(Dataset entries on geometric forms)
--- START ---

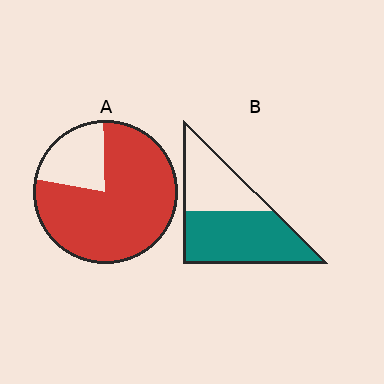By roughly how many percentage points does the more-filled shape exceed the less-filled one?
By roughly 20 percentage points (A over B).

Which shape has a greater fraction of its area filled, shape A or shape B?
Shape A.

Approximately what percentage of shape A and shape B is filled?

--- END ---

• **TASK BRIEF**
Exactly and only the lines from the line containing "Which shape has" through the last line of the entries should be copied, both ends included.

• **RESULT**
Which shape has a greater fraction of its area filled, shape A or shape B?
Shape A.

Approximately what percentage of shape A and shape B is filled?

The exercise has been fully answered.